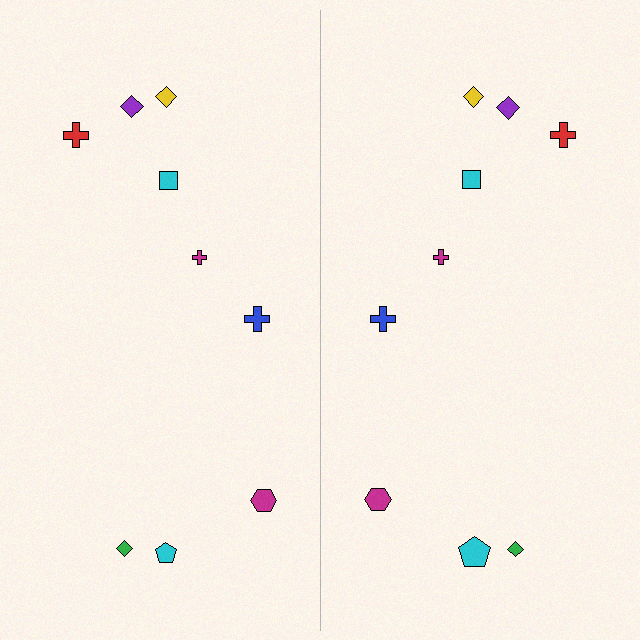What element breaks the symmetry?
The cyan pentagon on the right side has a different size than its mirror counterpart.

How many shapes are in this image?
There are 18 shapes in this image.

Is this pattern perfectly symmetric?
No, the pattern is not perfectly symmetric. The cyan pentagon on the right side has a different size than its mirror counterpart.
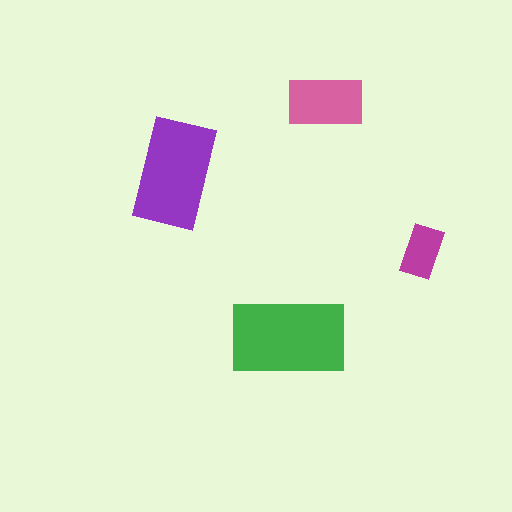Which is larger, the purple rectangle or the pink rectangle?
The purple one.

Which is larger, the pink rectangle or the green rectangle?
The green one.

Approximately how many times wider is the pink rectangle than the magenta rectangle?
About 1.5 times wider.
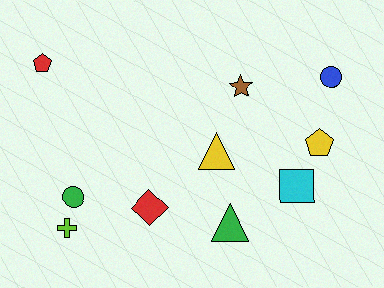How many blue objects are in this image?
There is 1 blue object.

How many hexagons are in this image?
There are no hexagons.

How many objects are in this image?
There are 10 objects.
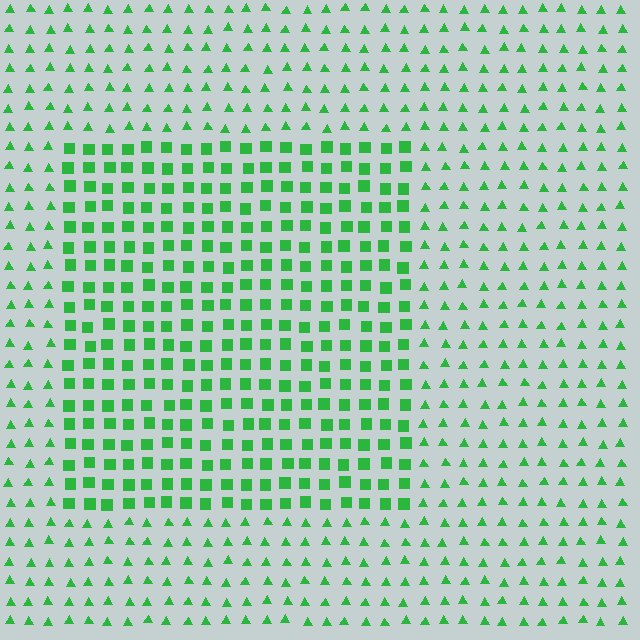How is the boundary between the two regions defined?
The boundary is defined by a change in element shape: squares inside vs. triangles outside. All elements share the same color and spacing.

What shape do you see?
I see a rectangle.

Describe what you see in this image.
The image is filled with small green elements arranged in a uniform grid. A rectangle-shaped region contains squares, while the surrounding area contains triangles. The boundary is defined purely by the change in element shape.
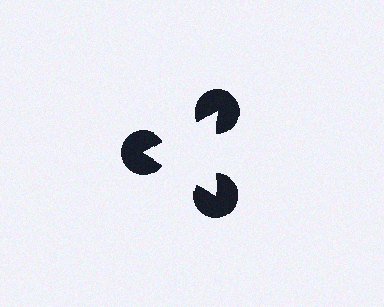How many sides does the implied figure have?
3 sides.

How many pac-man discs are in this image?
There are 3 — one at each vertex of the illusory triangle.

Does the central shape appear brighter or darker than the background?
It typically appears slightly brighter than the background, even though no actual brightness change is drawn.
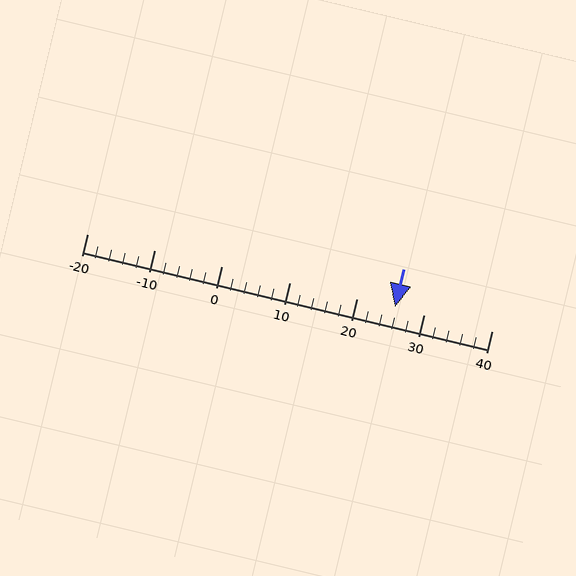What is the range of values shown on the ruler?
The ruler shows values from -20 to 40.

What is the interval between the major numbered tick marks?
The major tick marks are spaced 10 units apart.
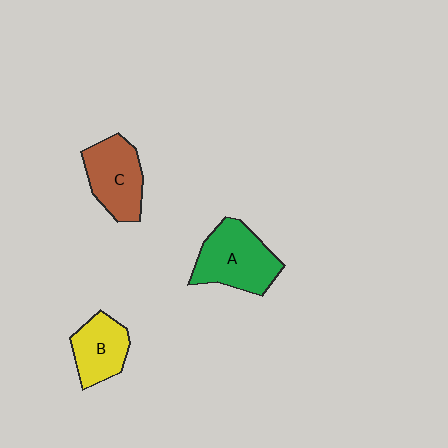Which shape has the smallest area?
Shape B (yellow).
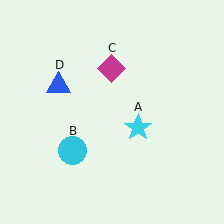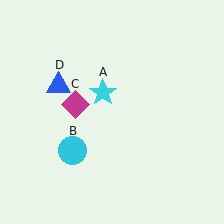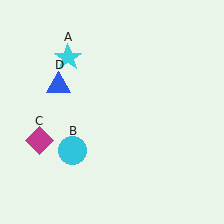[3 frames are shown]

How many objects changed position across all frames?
2 objects changed position: cyan star (object A), magenta diamond (object C).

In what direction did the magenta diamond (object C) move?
The magenta diamond (object C) moved down and to the left.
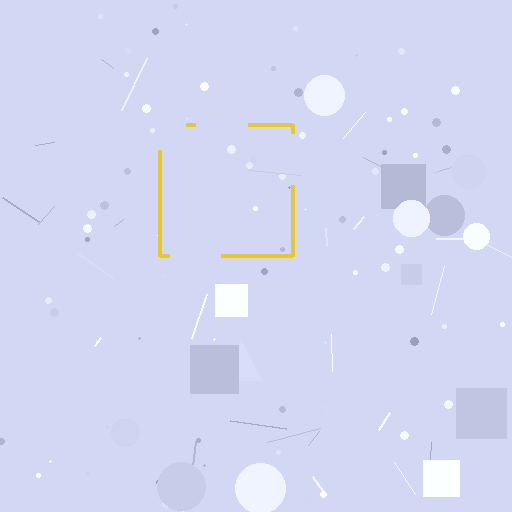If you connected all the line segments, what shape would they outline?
They would outline a square.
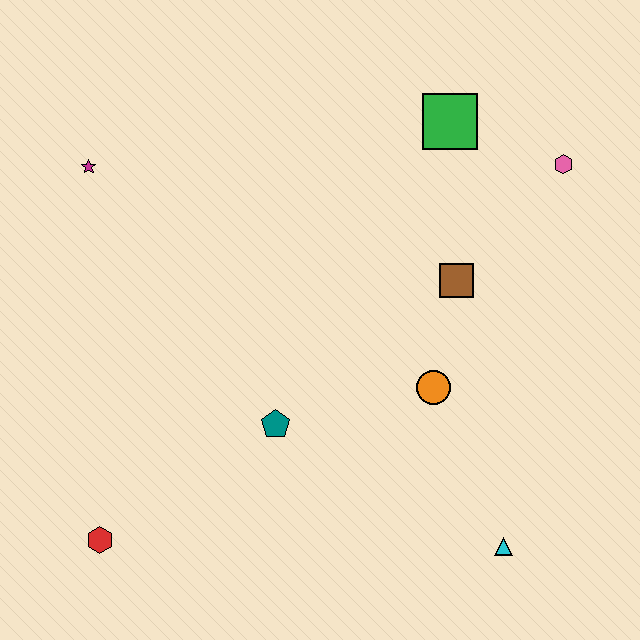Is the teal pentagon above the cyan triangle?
Yes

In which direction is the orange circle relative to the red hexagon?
The orange circle is to the right of the red hexagon.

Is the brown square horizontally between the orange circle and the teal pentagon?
No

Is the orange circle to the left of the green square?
Yes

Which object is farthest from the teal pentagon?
The pink hexagon is farthest from the teal pentagon.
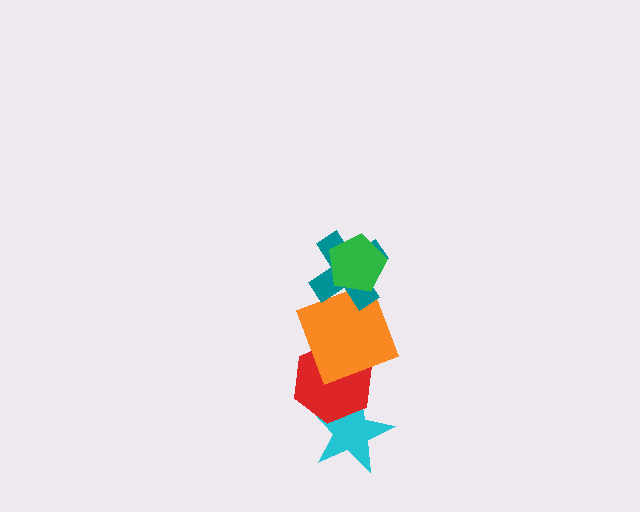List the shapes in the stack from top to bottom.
From top to bottom: the green pentagon, the teal cross, the orange square, the red hexagon, the cyan star.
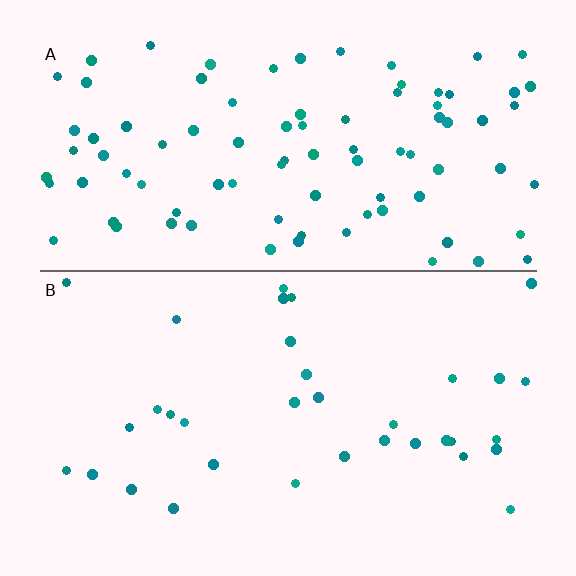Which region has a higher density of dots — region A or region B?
A (the top).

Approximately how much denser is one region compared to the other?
Approximately 2.5× — region A over region B.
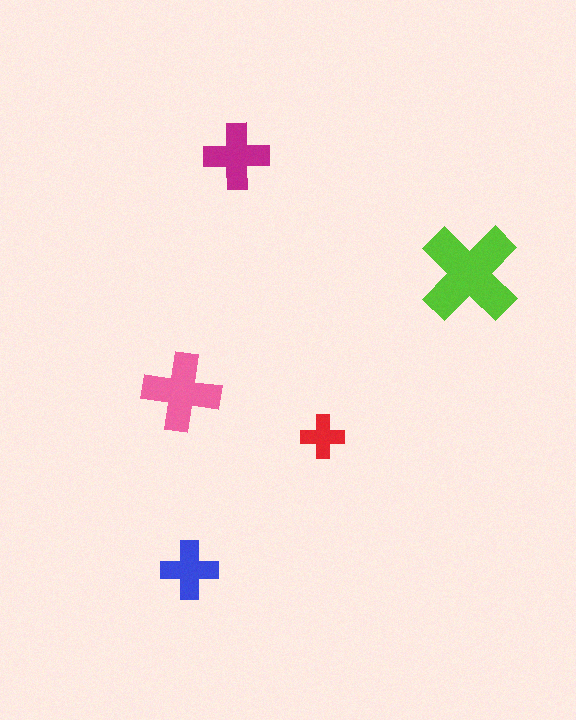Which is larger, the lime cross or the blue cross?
The lime one.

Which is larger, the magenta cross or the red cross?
The magenta one.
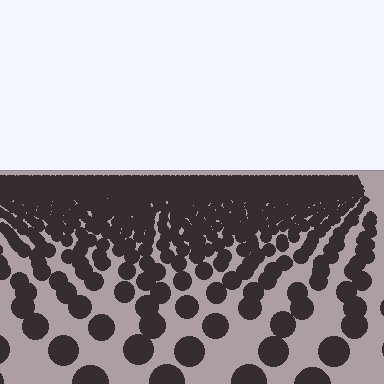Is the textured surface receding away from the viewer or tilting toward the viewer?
The surface is receding away from the viewer. Texture elements get smaller and denser toward the top.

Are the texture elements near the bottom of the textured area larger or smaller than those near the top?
Larger. Near the bottom, elements are closer to the viewer and appear at a bigger on-screen size.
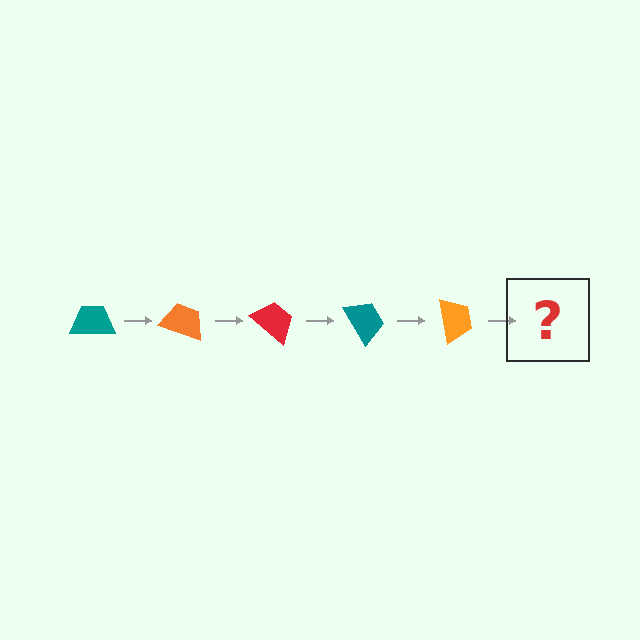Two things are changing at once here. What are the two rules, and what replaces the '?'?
The two rules are that it rotates 20 degrees clockwise each step and the color cycles through teal, orange, and red. The '?' should be a red trapezoid, rotated 100 degrees clockwise from the start.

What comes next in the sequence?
The next element should be a red trapezoid, rotated 100 degrees clockwise from the start.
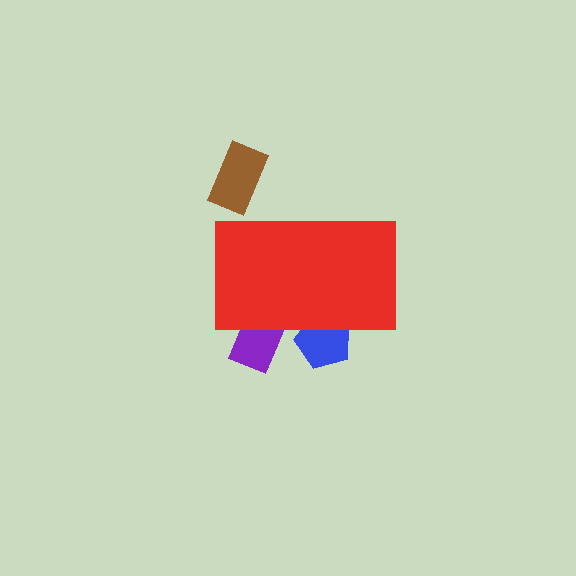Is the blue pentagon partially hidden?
Yes, the blue pentagon is partially hidden behind the red rectangle.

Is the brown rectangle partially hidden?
No, the brown rectangle is fully visible.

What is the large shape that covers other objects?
A red rectangle.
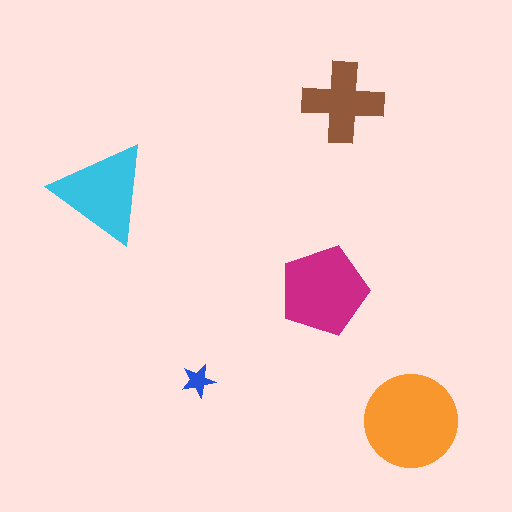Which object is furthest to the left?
The cyan triangle is leftmost.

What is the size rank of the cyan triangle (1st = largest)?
3rd.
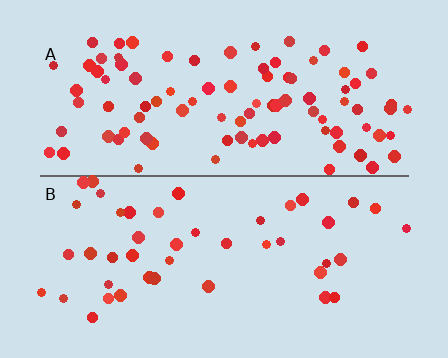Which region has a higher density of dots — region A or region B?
A (the top).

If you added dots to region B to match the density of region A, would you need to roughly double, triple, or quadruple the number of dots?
Approximately double.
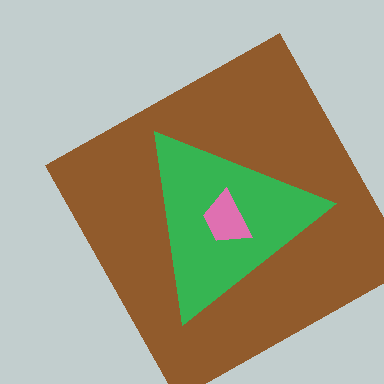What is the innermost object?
The pink trapezoid.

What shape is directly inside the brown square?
The green triangle.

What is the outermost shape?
The brown square.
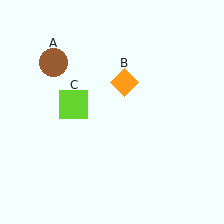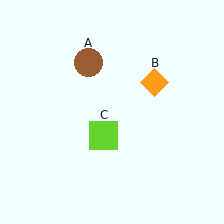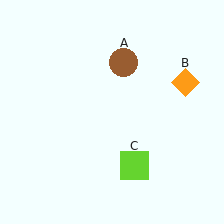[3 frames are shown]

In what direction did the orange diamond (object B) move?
The orange diamond (object B) moved right.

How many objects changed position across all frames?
3 objects changed position: brown circle (object A), orange diamond (object B), lime square (object C).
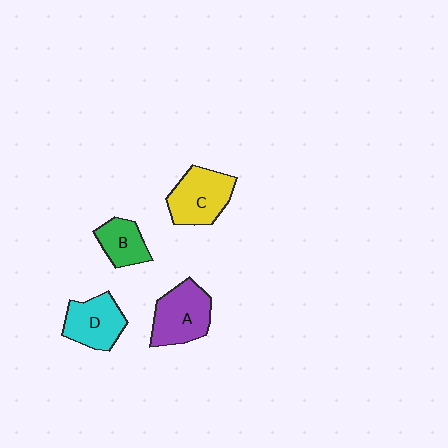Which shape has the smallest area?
Shape B (green).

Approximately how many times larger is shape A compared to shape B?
Approximately 1.6 times.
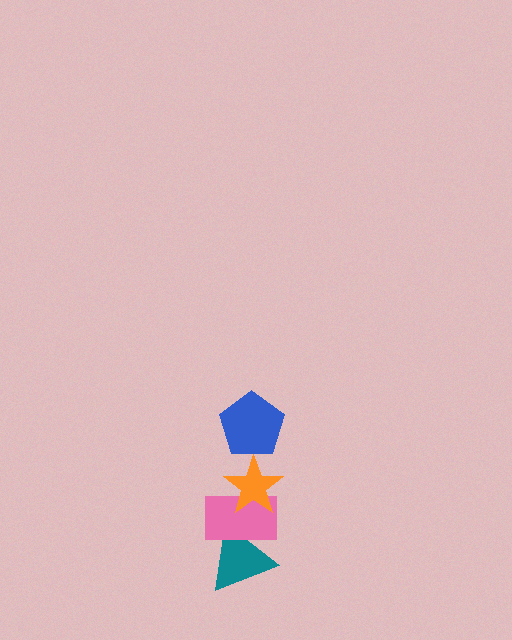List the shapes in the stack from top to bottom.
From top to bottom: the blue pentagon, the orange star, the pink rectangle, the teal triangle.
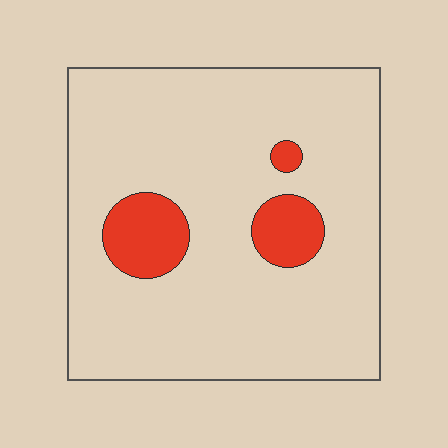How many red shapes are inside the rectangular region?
3.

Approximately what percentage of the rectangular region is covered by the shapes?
Approximately 10%.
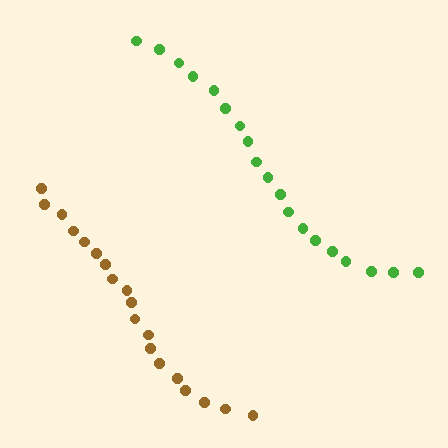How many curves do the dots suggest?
There are 2 distinct paths.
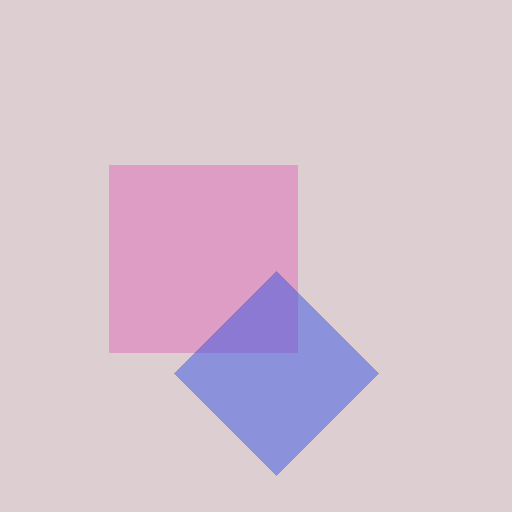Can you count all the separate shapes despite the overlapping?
Yes, there are 2 separate shapes.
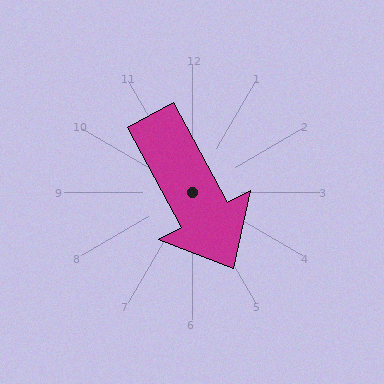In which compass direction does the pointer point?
Southeast.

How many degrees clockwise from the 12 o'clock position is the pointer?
Approximately 152 degrees.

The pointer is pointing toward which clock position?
Roughly 5 o'clock.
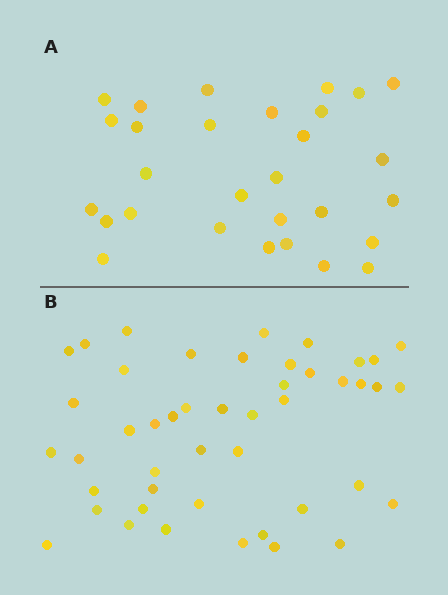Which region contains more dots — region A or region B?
Region B (the bottom region) has more dots.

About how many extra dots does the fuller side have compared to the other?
Region B has approximately 15 more dots than region A.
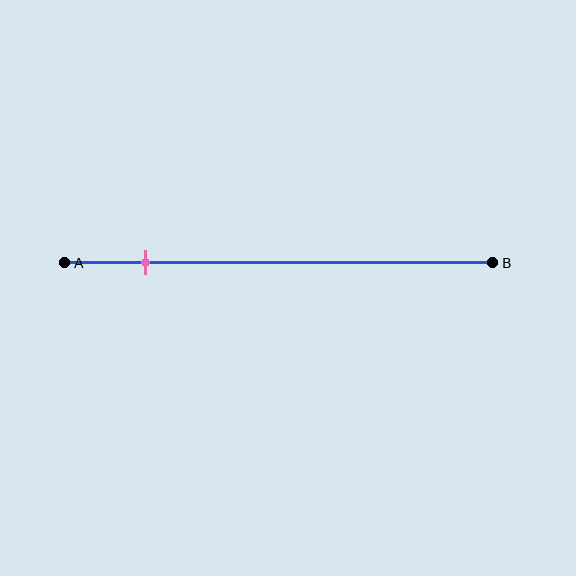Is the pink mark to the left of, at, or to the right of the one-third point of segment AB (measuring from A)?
The pink mark is to the left of the one-third point of segment AB.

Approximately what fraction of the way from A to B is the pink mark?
The pink mark is approximately 20% of the way from A to B.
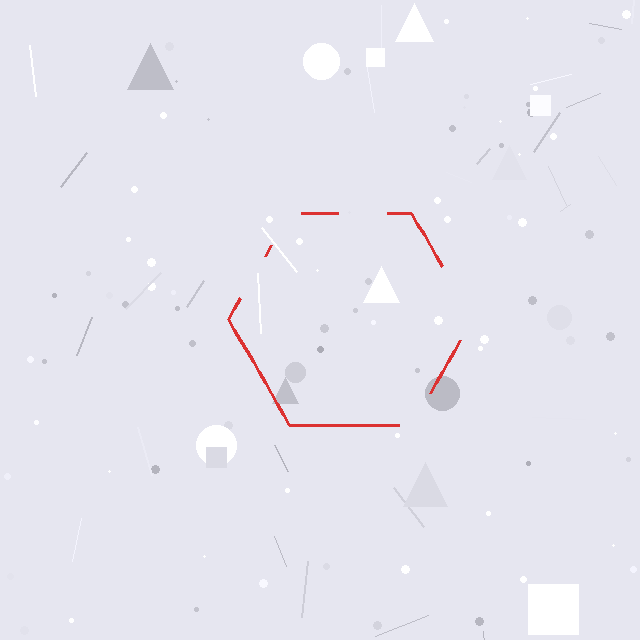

-------

- **Exercise task**:
Leave out every picture and copy verbatim the lines running from the line containing "Approximately how many times larger" through the final line of the data.

- **Solution**:
Approximately how many times larger is shape A compared to shape B?
Approximately 1.6 times.
List the shapes in the stack from top to bottom.
From top to bottom: the blue pentagon, the orange star, the pink rectangle, the teal triangle.
How many red shapes are inside the rectangular region?
3.

Approximately what percentage of the rectangular region is covered by the shapes?
Approximately 10%.
How many curves do the dots suggest?
There are 2 distinct paths.
Can you count all the separate shapes despite the overlapping?
Yes, there are 2 separate shapes.
In which compass direction does the pointer point?
Southeast.

How many degrees clockwise from the 12 o'clock position is the pointer?
Approximately 152 degrees.

The pointer is pointing toward which clock position?
Roughly 5 o'clock.
Which region contains more dots — region A or region B?
Region B (the bottom region) has more dots.

About how many extra dots does the fuller side have compared to the other?
Region B has approximately 15 more dots than region A.
Is the pink mark to the left of, at, or to the right of the one-third point of segment AB (measuring from A)?
The pink mark is to the left of the one-third point of segment AB.

Approximately what fraction of the way from A to B is the pink mark?
The pink mark is approximately 20% of the way from A to B.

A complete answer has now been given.